▶ EXERCISE AIM: Print exactly the lines running from the one that holds "Which object is the largest?" through the one that holds "Which group has", please, and leave the pictures out.

— Start of INFORMATION GIVEN —

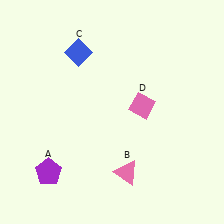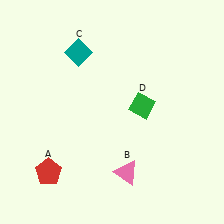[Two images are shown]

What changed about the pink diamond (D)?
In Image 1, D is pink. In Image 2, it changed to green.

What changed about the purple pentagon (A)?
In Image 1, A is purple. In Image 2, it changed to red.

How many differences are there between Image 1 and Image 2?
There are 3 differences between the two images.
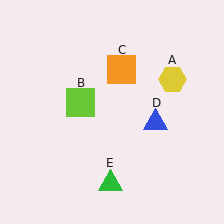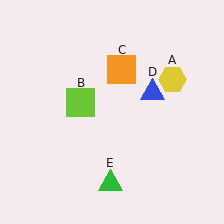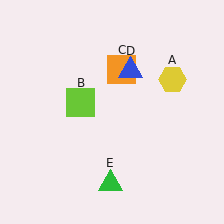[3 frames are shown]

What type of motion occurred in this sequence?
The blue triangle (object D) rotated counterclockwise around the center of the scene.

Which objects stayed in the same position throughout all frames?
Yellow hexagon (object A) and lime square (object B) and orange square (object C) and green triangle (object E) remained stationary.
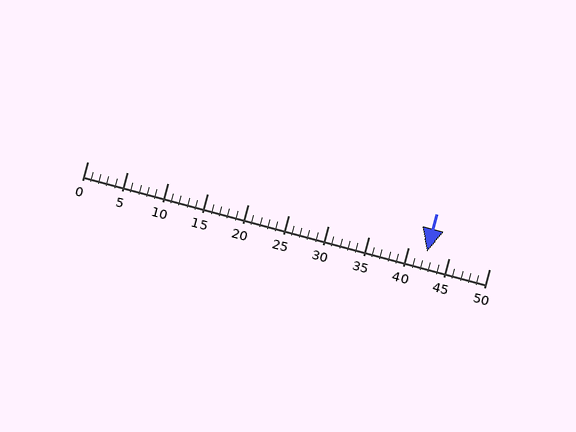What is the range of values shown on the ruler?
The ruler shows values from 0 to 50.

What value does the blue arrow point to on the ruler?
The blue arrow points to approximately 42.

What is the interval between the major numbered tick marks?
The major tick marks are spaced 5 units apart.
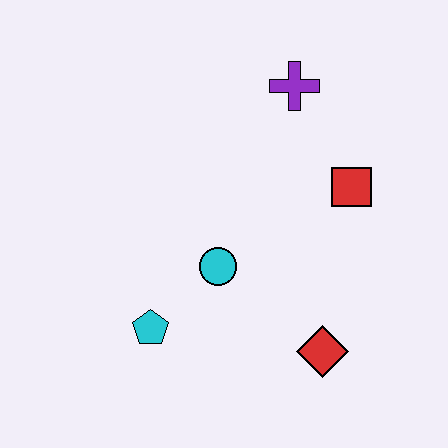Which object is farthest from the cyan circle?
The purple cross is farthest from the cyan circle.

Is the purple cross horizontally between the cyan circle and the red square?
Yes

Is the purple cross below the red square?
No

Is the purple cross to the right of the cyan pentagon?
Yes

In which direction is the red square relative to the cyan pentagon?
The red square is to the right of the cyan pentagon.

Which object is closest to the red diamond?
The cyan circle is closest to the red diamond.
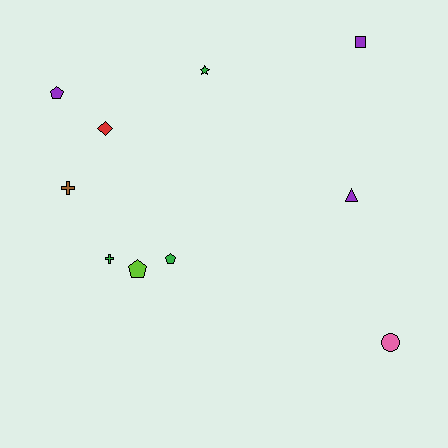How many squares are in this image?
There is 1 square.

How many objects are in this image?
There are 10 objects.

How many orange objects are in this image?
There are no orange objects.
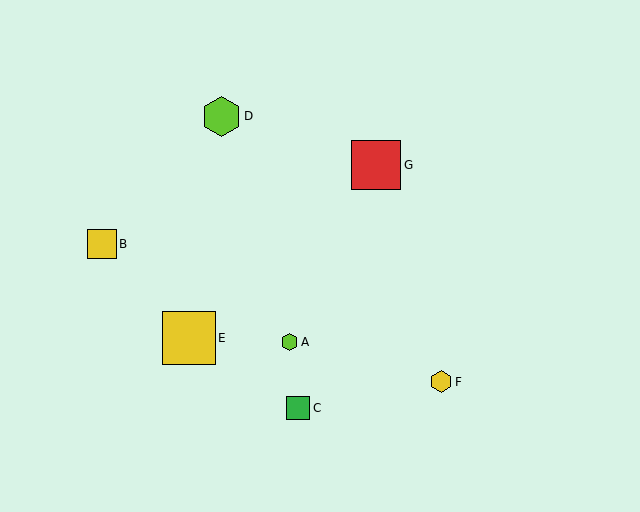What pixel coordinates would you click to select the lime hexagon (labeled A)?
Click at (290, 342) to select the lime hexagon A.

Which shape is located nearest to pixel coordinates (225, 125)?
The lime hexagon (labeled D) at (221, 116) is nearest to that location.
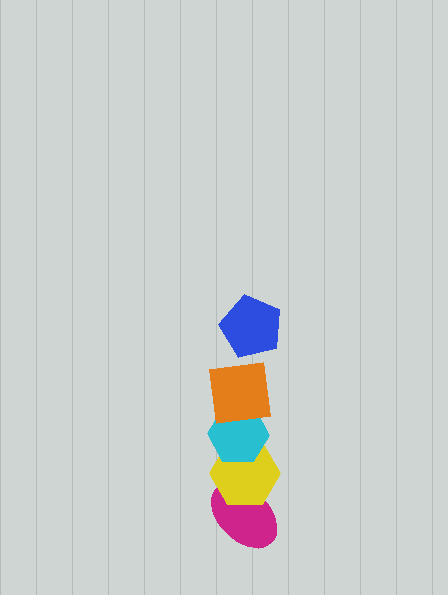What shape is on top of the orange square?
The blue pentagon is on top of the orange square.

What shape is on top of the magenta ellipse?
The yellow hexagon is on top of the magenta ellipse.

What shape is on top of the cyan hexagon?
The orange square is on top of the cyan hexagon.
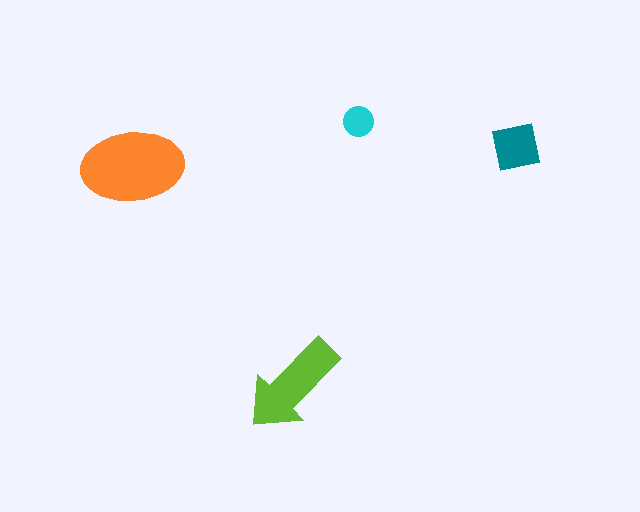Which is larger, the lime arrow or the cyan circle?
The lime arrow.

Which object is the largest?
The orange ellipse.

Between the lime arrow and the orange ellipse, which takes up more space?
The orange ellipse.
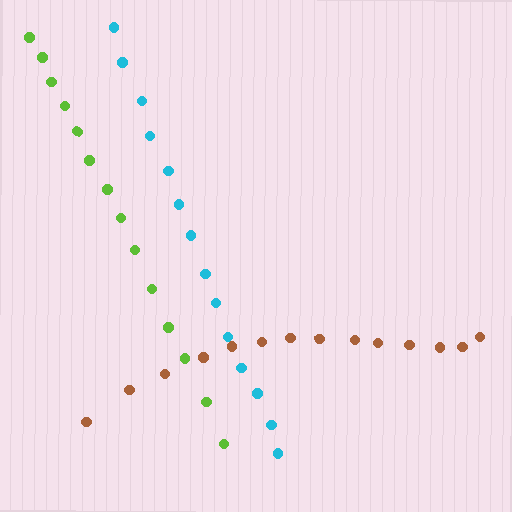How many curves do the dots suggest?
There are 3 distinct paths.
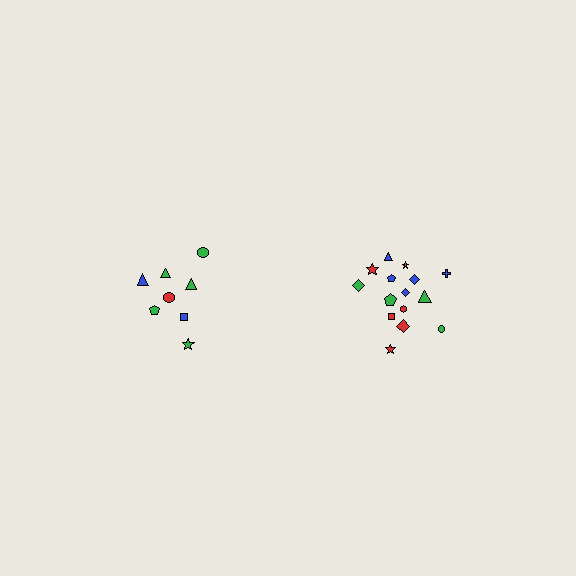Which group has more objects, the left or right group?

— End of INFORMATION GIVEN —
— Start of INFORMATION GIVEN —

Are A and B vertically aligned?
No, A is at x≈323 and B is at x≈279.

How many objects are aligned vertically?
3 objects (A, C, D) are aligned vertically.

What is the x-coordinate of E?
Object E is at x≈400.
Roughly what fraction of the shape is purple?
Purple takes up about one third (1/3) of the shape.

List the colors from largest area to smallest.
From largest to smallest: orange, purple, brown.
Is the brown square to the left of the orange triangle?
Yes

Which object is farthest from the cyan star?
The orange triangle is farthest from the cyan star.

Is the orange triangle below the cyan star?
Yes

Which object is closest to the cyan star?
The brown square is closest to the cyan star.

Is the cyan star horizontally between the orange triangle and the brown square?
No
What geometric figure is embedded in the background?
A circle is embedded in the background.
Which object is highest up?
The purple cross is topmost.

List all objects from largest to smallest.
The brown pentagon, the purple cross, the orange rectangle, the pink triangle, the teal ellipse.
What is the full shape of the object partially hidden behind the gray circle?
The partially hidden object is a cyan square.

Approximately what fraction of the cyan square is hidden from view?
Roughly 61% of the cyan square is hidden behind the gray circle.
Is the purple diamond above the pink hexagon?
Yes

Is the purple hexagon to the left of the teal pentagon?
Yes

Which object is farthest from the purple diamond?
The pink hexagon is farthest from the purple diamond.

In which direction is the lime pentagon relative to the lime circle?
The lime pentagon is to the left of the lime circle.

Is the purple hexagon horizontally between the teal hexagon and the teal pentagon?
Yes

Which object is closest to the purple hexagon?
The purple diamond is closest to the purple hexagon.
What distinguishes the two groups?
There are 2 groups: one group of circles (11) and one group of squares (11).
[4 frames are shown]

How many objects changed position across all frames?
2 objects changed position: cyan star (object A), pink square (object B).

— End of INFORMATION GIVEN —

▶ COMPLETE RESPONSE:
Which object is the largest?
The orange ellipse.

Between the lime arrow and the orange ellipse, which takes up more space?
The orange ellipse.
How many curves do the dots suggest?
There are 3 distinct paths.
Which group has more objects, the left or right group?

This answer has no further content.